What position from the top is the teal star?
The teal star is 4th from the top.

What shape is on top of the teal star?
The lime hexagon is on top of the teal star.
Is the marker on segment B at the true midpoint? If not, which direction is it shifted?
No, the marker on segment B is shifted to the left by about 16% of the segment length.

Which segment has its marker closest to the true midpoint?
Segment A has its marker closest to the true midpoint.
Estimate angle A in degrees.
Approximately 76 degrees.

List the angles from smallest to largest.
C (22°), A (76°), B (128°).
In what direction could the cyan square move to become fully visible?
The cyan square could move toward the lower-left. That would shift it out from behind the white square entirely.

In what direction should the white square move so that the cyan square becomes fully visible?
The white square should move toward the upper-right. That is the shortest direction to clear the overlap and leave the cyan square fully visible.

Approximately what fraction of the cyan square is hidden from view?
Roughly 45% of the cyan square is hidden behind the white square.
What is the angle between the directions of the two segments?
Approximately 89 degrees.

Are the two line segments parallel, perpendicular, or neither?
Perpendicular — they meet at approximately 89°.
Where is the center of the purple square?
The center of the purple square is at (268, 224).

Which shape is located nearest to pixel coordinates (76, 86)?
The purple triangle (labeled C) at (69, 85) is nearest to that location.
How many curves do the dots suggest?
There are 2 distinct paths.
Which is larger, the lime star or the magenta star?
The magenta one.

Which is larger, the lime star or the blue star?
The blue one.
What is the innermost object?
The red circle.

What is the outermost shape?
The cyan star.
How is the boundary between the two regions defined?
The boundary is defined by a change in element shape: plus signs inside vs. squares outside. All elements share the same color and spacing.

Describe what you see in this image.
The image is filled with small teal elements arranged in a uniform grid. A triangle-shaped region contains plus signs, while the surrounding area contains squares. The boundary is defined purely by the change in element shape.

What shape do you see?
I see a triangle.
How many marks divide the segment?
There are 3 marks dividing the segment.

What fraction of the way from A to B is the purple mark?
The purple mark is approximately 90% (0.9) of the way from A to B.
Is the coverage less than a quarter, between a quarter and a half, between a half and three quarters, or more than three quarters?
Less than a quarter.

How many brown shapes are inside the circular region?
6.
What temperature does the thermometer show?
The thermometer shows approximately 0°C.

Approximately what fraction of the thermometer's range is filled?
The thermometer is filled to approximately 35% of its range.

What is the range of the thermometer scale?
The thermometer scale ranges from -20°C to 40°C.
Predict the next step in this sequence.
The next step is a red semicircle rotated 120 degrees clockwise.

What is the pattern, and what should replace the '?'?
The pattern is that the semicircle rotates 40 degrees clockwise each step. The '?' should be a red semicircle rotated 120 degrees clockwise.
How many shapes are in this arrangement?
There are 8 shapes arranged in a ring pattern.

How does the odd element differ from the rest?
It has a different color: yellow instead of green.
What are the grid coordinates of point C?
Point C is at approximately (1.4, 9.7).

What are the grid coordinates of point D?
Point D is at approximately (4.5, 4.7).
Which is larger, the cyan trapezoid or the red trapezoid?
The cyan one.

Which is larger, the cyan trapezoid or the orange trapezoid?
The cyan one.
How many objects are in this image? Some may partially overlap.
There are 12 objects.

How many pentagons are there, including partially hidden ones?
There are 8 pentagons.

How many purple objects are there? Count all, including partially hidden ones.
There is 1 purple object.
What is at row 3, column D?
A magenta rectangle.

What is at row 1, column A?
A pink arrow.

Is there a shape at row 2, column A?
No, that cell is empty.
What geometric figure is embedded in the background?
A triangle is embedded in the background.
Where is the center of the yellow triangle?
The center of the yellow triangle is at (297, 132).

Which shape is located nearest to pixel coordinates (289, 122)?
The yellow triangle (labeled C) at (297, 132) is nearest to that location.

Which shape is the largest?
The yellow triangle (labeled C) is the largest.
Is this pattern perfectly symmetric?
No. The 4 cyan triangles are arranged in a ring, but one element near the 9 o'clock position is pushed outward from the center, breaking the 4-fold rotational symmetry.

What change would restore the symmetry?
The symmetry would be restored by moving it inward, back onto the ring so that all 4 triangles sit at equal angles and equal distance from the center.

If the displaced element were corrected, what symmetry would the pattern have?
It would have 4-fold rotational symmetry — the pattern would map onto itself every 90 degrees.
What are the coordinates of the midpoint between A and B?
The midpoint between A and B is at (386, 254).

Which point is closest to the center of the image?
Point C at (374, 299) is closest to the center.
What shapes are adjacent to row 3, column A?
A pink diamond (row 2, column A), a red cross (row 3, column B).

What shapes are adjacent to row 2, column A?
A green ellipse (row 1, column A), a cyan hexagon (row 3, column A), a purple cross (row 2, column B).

— WHAT YOU NEED TO DO —
Reproduce all of the data exactly as given.

— RESULT BELOW —
What position from the top is the teal star?
The teal star is 4th from the top.

What shape is on top of the teal star?
The lime hexagon is on top of the teal star.
Is the marker on segment B at the true midpoint? If not, which direction is it shifted?
No, the marker on segment B is shifted to the left by about 16% of the segment length.

Which segment has its marker closest to the true midpoint?
Segment A has its marker closest to the true midpoint.
Estimate angle A in degrees.
Approximately 76 degrees.

List the angles from smallest to largest.
C (22°), A (76°), B (128°).
In what direction could the cyan square move to become fully visible?
The cyan square could move toward the lower-left. That would shift it out from behind the white square entirely.

In what direction should the white square move so that the cyan square becomes fully visible?
The white square should move toward the upper-right. That is the shortest direction to clear the overlap and leave the cyan square fully visible.

Approximately what fraction of the cyan square is hidden from view?
Roughly 45% of the cyan square is hidden behind the white square.
What is the angle between the directions of the two segments?
Approximately 89 degrees.

Are the two line segments parallel, perpendicular, or neither?
Perpendicular — they meet at approximately 89°.
Where is the center of the purple square?
The center of the purple square is at (268, 224).

Which shape is located nearest to pixel coordinates (76, 86)?
The purple triangle (labeled C) at (69, 85) is nearest to that location.
How many curves do the dots suggest?
There are 2 distinct paths.
Which is larger, the lime star or the magenta star?
The magenta one.

Which is larger, the lime star or the blue star?
The blue one.
What is the innermost object?
The red circle.

What is the outermost shape?
The cyan star.
How is the boundary between the two regions defined?
The boundary is defined by a change in element shape: plus signs inside vs. squares outside. All elements share the same color and spacing.

Describe what you see in this image.
The image is filled with small teal elements arranged in a uniform grid. A triangle-shaped region contains plus signs, while the surrounding area contains squares. The boundary is defined purely by the change in element shape.

What shape do you see?
I see a triangle.
How many marks divide the segment?
There are 3 marks dividing the segment.

What fraction of the way from A to B is the purple mark?
The purple mark is approximately 90% (0.9) of the way from A to B.
Is the coverage less than a quarter, between a quarter and a half, between a half and three quarters, or more than three quarters?
Less than a quarter.

How many brown shapes are inside the circular region?
6.
What temperature does the thermometer show?
The thermometer shows approximately 0°C.

Approximately what fraction of the thermometer's range is filled?
The thermometer is filled to approximately 35% of its range.

What is the range of the thermometer scale?
The thermometer scale ranges from -20°C to 40°C.
Predict the next step in this sequence.
The next step is a red semicircle rotated 120 degrees clockwise.

What is the pattern, and what should replace the '?'?
The pattern is that the semicircle rotates 40 degrees clockwise each step. The '?' should be a red semicircle rotated 120 degrees clockwise.
How many shapes are in this arrangement?
There are 8 shapes arranged in a ring pattern.

How does the odd element differ from the rest?
It has a different color: yellow instead of green.
What are the grid coordinates of point C?
Point C is at approximately (1.4, 9.7).

What are the grid coordinates of point D?
Point D is at approximately (4.5, 4.7).
Which is larger, the cyan trapezoid or the red trapezoid?
The cyan one.

Which is larger, the cyan trapezoid or the orange trapezoid?
The cyan one.
How many objects are in this image? Some may partially overlap.
There are 12 objects.

How many pentagons are there, including partially hidden ones?
There are 8 pentagons.

How many purple objects are there? Count all, including partially hidden ones.
There is 1 purple object.
What is at row 3, column D?
A magenta rectangle.

What is at row 1, column A?
A pink arrow.

Is there a shape at row 2, column A?
No, that cell is empty.
What geometric figure is embedded in the background?
A triangle is embedded in the background.
Where is the center of the yellow triangle?
The center of the yellow triangle is at (297, 132).

Which shape is located nearest to pixel coordinates (289, 122)?
The yellow triangle (labeled C) at (297, 132) is nearest to that location.

Which shape is the largest?
The yellow triangle (labeled C) is the largest.
Is this pattern perfectly symmetric?
No. The 4 cyan triangles are arranged in a ring, but one element near the 9 o'clock position is pushed outward from the center, breaking the 4-fold rotational symmetry.

What change would restore the symmetry?
The symmetry would be restored by moving it inward, back onto the ring so that all 4 triangles sit at equal angles and equal distance from the center.

If the displaced element were corrected, what symmetry would the pattern have?
It would have 4-fold rotational symmetry — the pattern would map onto itself every 90 degrees.
What are the coordinates of the midpoint between A and B?
The midpoint between A and B is at (386, 254).

Which point is closest to the center of the image?
Point C at (374, 299) is closest to the center.
What shapes are adjacent to row 3, column A?
A pink diamond (row 2, column A), a red cross (row 3, column B).

What shapes are adjacent to row 2, column A?
A green ellipse (row 1, column A), a cyan hexagon (row 3, column A), a purple cross (row 2, column B).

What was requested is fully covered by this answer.